__AVAILABLE DATA__
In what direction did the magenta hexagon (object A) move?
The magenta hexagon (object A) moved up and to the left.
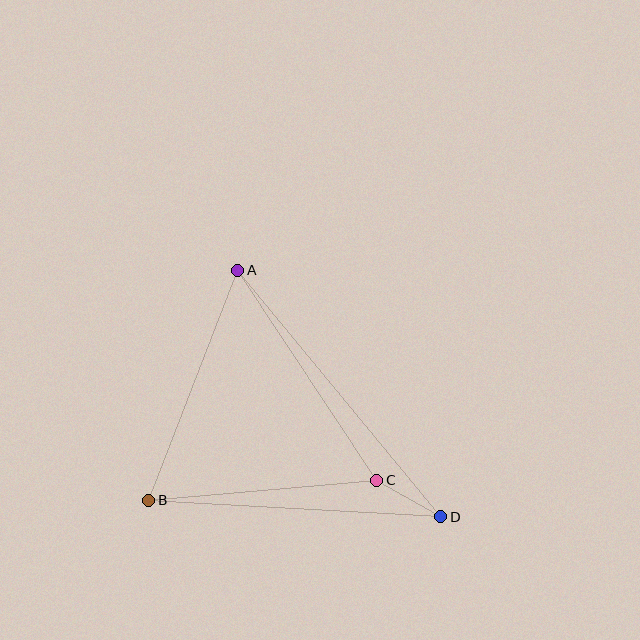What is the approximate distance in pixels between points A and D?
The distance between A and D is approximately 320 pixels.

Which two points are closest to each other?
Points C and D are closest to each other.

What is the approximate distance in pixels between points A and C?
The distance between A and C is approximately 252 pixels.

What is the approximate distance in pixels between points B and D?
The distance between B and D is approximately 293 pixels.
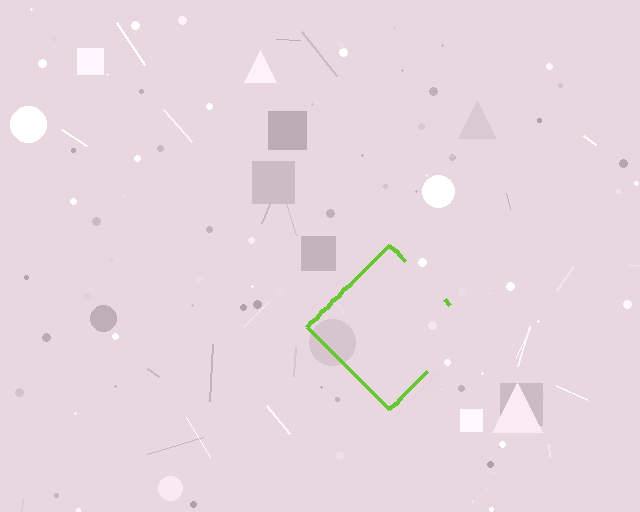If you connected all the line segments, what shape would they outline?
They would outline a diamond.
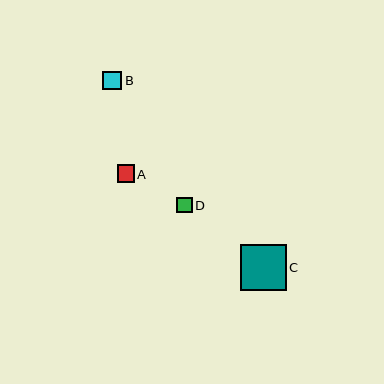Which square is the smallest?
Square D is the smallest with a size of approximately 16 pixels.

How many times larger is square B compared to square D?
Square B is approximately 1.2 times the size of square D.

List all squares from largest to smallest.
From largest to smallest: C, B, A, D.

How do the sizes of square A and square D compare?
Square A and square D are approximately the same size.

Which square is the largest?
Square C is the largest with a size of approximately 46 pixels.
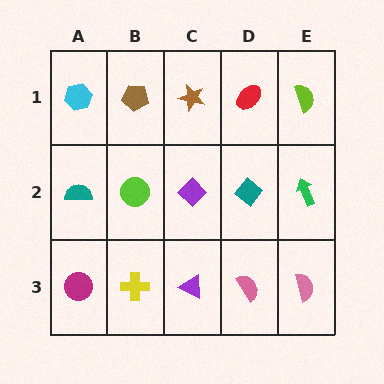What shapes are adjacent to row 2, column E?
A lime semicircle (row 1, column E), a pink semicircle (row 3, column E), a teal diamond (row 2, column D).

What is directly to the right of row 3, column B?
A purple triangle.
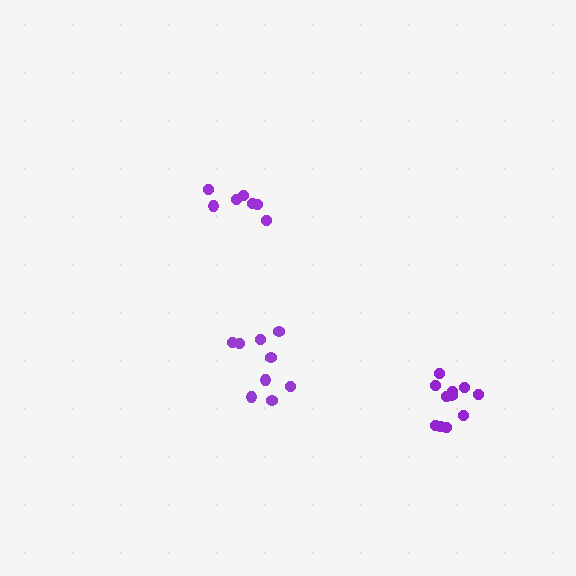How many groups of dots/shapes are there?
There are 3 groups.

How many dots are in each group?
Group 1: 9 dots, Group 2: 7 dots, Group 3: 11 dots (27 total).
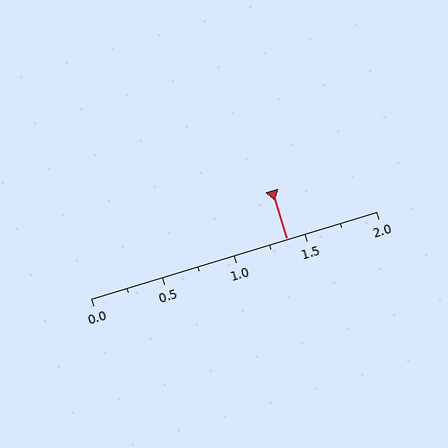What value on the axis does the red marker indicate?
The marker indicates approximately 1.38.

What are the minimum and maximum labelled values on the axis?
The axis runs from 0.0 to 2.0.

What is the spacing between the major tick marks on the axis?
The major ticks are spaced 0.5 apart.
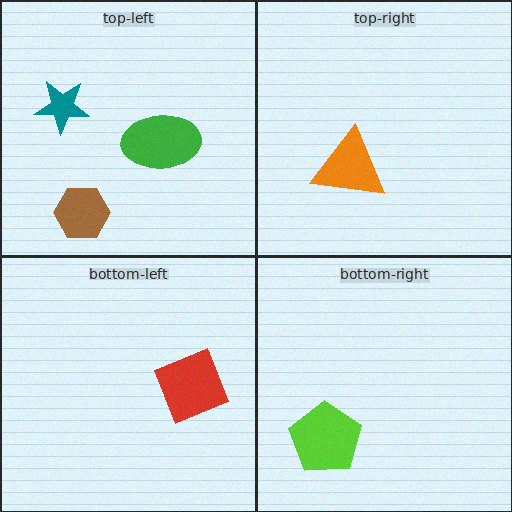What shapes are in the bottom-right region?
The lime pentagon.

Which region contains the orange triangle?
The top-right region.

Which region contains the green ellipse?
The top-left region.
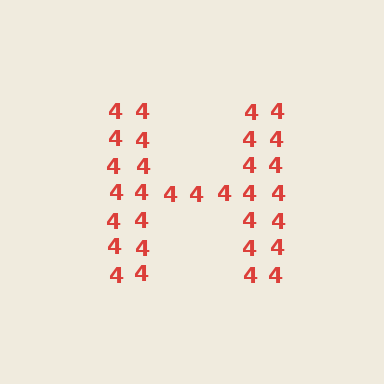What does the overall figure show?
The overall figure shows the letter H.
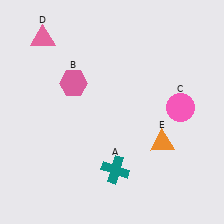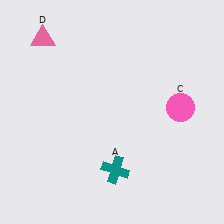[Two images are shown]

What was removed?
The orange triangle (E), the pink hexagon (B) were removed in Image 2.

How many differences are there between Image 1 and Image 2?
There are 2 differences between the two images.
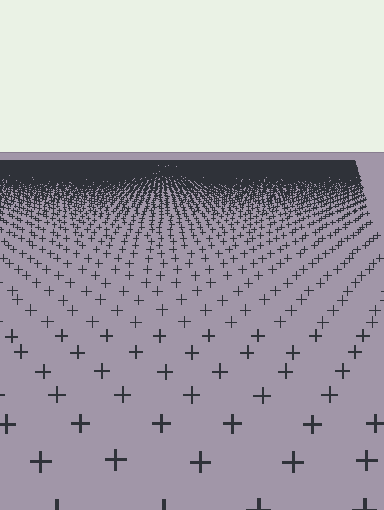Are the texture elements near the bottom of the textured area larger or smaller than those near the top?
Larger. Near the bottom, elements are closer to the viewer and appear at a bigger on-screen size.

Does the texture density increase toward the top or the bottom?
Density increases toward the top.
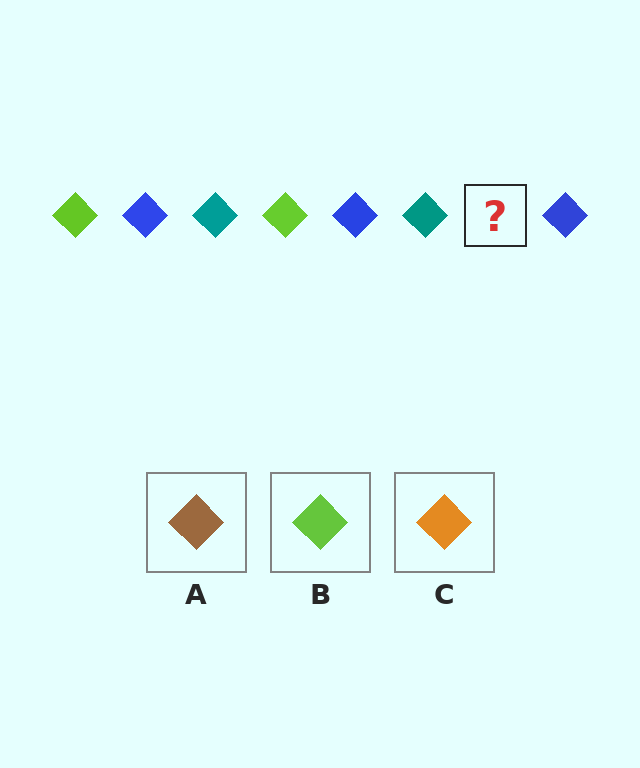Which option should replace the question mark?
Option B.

* * *

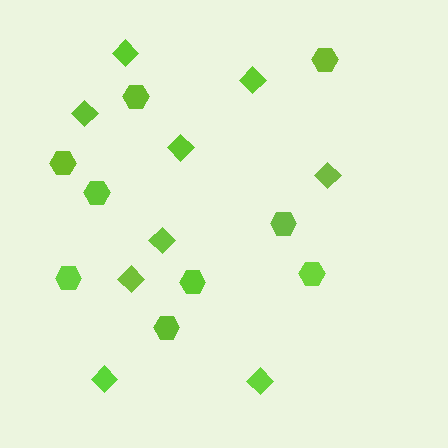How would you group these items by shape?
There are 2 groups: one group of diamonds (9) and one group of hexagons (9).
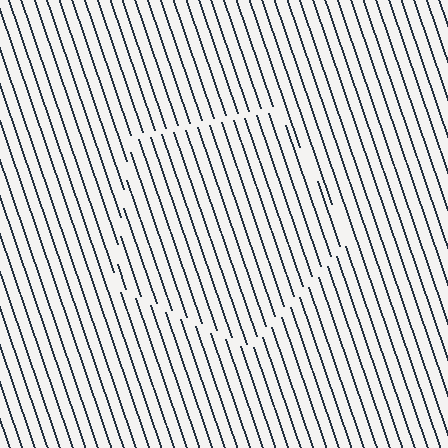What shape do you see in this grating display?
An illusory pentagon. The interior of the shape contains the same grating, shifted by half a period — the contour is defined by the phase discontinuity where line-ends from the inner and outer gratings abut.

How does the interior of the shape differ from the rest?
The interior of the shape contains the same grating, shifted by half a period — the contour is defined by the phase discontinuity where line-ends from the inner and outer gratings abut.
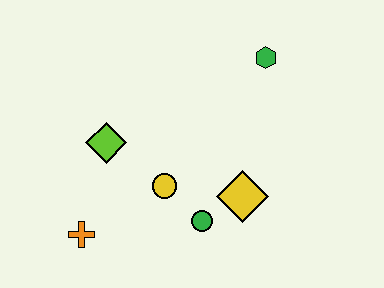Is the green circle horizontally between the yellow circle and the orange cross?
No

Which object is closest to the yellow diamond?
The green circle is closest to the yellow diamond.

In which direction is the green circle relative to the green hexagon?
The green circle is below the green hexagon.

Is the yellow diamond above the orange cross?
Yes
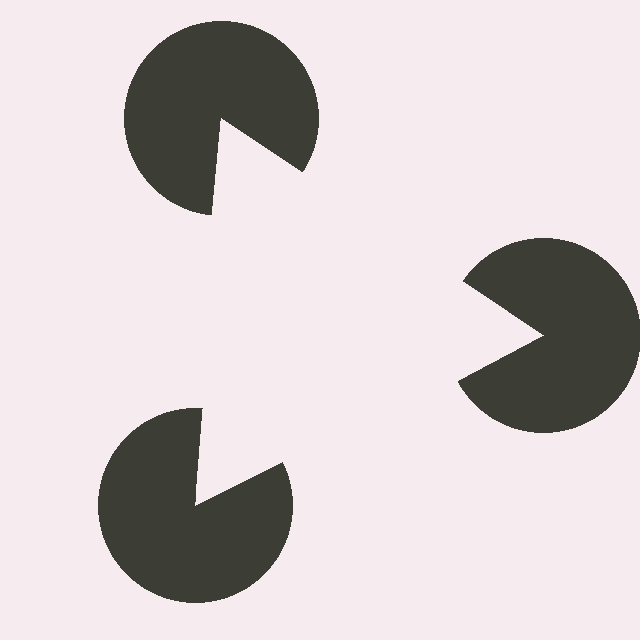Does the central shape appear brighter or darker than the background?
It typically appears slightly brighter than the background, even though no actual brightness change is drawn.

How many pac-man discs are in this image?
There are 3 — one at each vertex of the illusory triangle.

__WHAT THE TASK ASKS__
Pictures in the material above should be skipped; print exactly the lines from the one with "List all squares from largest to smallest." through the one with "[Two images are shown]".

__EXERCISE RESULT__
List all squares from largest to smallest.
From largest to smallest: C, B, A, D.

How do the sizes of square A and square D compare?
Square A and square D are approximately the same size.

Which square is the largest?
Square C is the largest with a size of approximately 46 pixels.
What shapes are adjacent to row 2, column E?
A lime semicircle (row 1, column E), a pink semicircle (row 3, column E), a teal diamond (row 2, column D).

What is directly to the right of row 3, column B?
A purple triangle.
How many groups of dots/shapes are there?
There are 3 groups.

How many dots are in each group?
Group 1: 9 dots, Group 2: 7 dots, Group 3: 11 dots (27 total).
What value on the axis does the red marker indicate?
The marker indicates approximately 1.38.

What are the minimum and maximum labelled values on the axis?
The axis runs from 0.0 to 2.0.

What is the spacing between the major tick marks on the axis?
The major ticks are spaced 0.5 apart.
What shapes are in the bottom-right region?
The lime pentagon.

Which region contains the orange triangle?
The top-right region.

Which region contains the green ellipse?
The top-left region.
What does the overall figure show?
The overall figure shows the letter H.
[Two images are shown]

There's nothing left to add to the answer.